------ Dataset extract

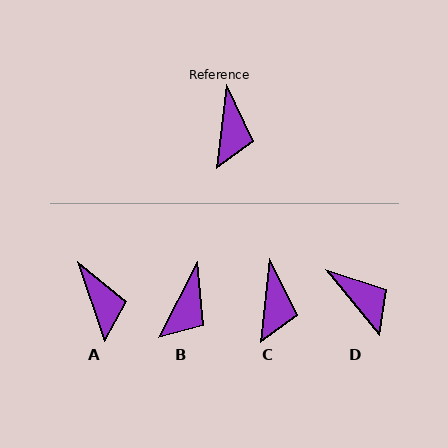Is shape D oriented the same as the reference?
No, it is off by about 45 degrees.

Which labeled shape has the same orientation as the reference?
C.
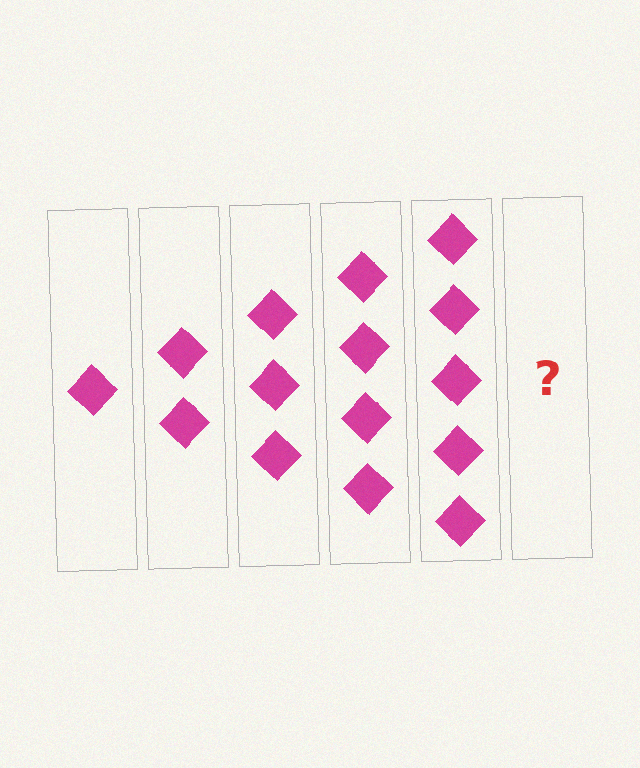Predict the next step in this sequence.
The next step is 6 diamonds.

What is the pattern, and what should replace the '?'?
The pattern is that each step adds one more diamond. The '?' should be 6 diamonds.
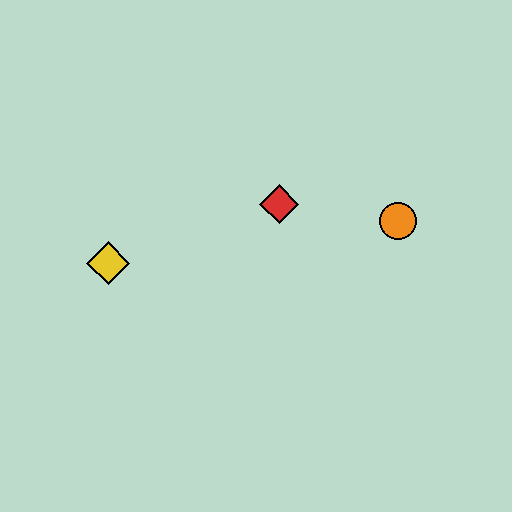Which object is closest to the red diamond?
The orange circle is closest to the red diamond.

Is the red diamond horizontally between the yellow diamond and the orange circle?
Yes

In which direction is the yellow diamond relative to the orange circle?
The yellow diamond is to the left of the orange circle.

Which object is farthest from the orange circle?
The yellow diamond is farthest from the orange circle.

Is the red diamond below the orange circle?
No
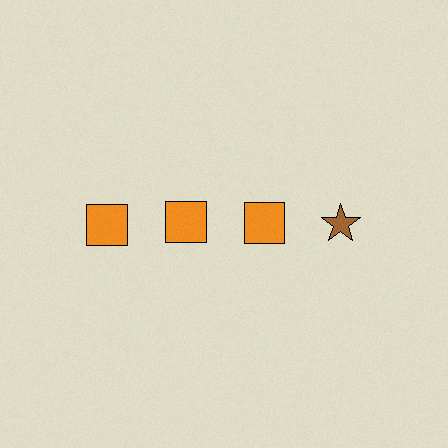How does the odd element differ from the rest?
It differs in both color (brown instead of orange) and shape (star instead of square).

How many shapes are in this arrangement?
There are 4 shapes arranged in a grid pattern.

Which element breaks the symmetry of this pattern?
The brown star in the top row, rightmost column breaks the symmetry. All other shapes are orange squares.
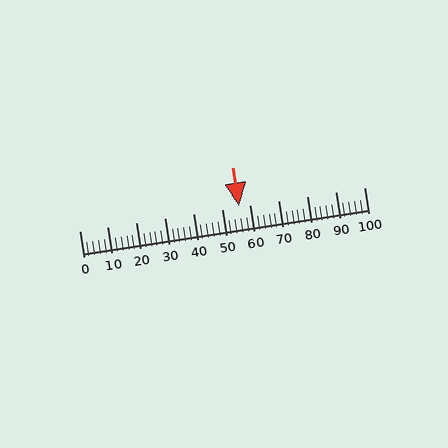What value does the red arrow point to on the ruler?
The red arrow points to approximately 56.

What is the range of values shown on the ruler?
The ruler shows values from 0 to 100.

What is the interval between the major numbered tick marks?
The major tick marks are spaced 10 units apart.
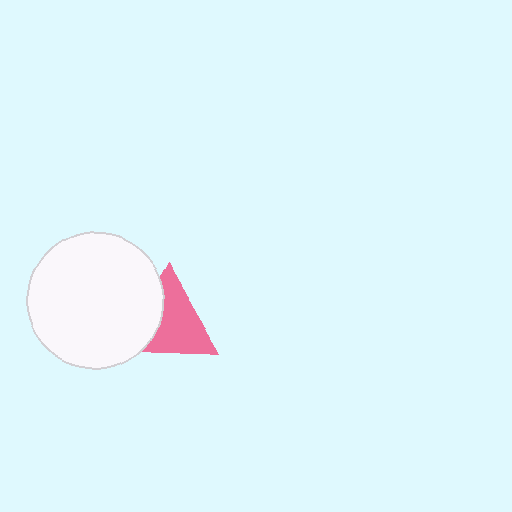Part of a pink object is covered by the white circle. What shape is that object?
It is a triangle.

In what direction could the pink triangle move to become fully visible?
The pink triangle could move right. That would shift it out from behind the white circle entirely.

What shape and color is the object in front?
The object in front is a white circle.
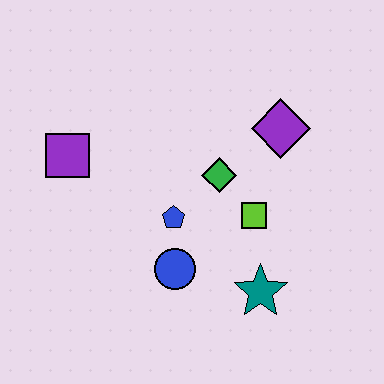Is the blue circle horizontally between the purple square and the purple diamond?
Yes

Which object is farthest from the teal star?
The purple square is farthest from the teal star.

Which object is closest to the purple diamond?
The green diamond is closest to the purple diamond.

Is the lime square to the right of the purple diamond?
No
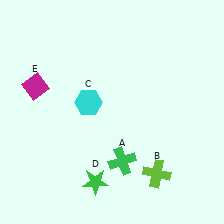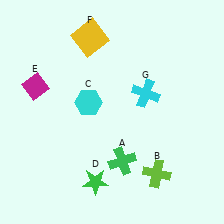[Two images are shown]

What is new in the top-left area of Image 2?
A yellow diamond (F) was added in the top-left area of Image 2.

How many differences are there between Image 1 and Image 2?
There are 2 differences between the two images.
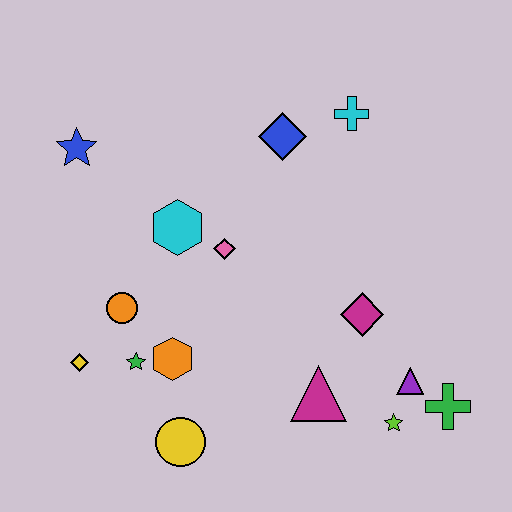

------------

Task objective: Transcribe all the records above word for word, without their images.

Result for this exercise:
Is shape D oriented the same as the reference?
No, it is off by about 45 degrees.

Which labeled shape has the same orientation as the reference?
C.
Predict the next step in this sequence.
The next step is 6 diamonds.

What is the pattern, and what should replace the '?'?
The pattern is that each step adds one more diamond. The '?' should be 6 diamonds.
Which object is closest to the red diamond?
The orange circle is closest to the red diamond.

Is the red diamond horizontally between the yellow diamond and the orange circle?
Yes

In which direction is the yellow diamond relative to the orange circle?
The yellow diamond is to the left of the orange circle.

Which object is farthest from the orange circle?
The yellow diamond is farthest from the orange circle.

Is the red diamond below the orange circle?
No
How does the odd element differ from the rest?
It differs in both color (brown instead of orange) and shape (star instead of square).

How many shapes are in this arrangement?
There are 4 shapes arranged in a grid pattern.

Which element breaks the symmetry of this pattern?
The brown star in the top row, rightmost column breaks the symmetry. All other shapes are orange squares.
What value does the red arrow point to on the ruler?
The red arrow points to approximately 56.

What is the range of values shown on the ruler?
The ruler shows values from 0 to 100.

What is the interval between the major numbered tick marks?
The major tick marks are spaced 10 units apart.
Part of a pink object is covered by the white circle. What shape is that object?
It is a triangle.

In what direction could the pink triangle move to become fully visible?
The pink triangle could move right. That would shift it out from behind the white circle entirely.

What shape and color is the object in front?
The object in front is a white circle.
Is the blue circle horizontally between the purple square and the purple diamond?
Yes

Which object is farthest from the teal star?
The purple square is farthest from the teal star.

Which object is closest to the purple diamond?
The green diamond is closest to the purple diamond.

Is the lime square to the right of the purple diamond?
No
[Two images are shown]

What is new in the top-left area of Image 2?
A yellow diamond (F) was added in the top-left area of Image 2.

How many differences are there between Image 1 and Image 2?
There are 2 differences between the two images.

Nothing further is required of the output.